▸ **SET TASK**: Give every entry again, unchanged, and leave its images out.

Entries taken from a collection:
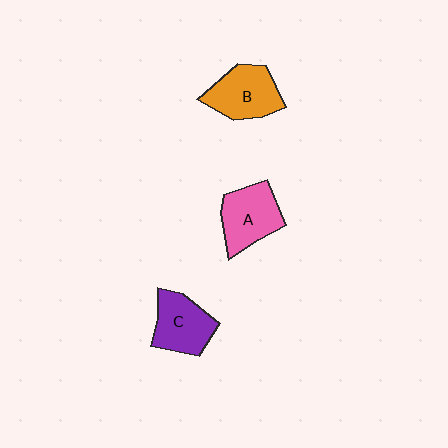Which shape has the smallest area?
Shape C (purple).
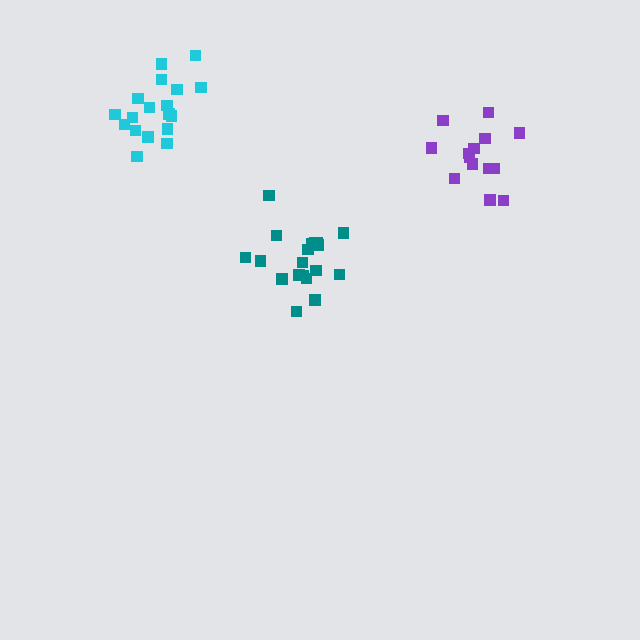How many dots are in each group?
Group 1: 14 dots, Group 2: 19 dots, Group 3: 18 dots (51 total).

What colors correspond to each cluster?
The clusters are colored: purple, teal, cyan.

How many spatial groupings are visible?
There are 3 spatial groupings.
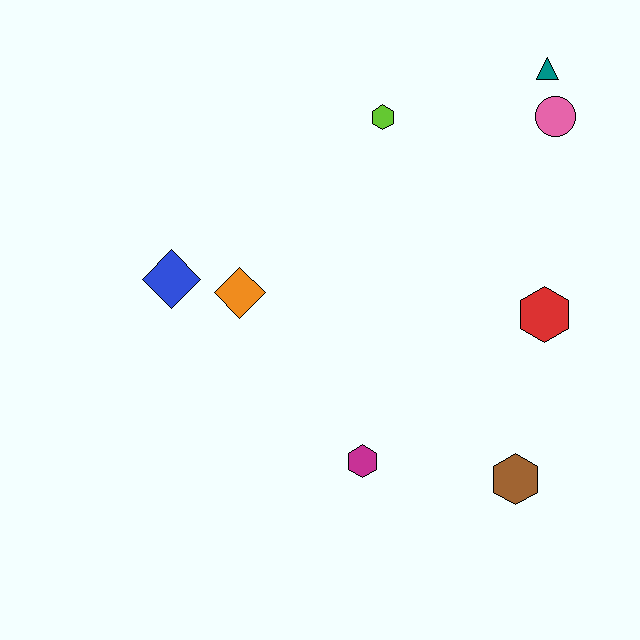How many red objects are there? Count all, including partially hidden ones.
There is 1 red object.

▸ **TASK OUTPUT**:
Which shape has the smallest area?
Shape C (purple).
How many dots are in each group?
Group 1: 14 dots, Group 2: 19 dots, Group 3: 18 dots (51 total).

What colors correspond to each cluster?
The clusters are colored: purple, teal, cyan.

How many spatial groupings are visible?
There are 3 spatial groupings.
How many red objects are there? Count all, including partially hidden ones.
There is 1 red object.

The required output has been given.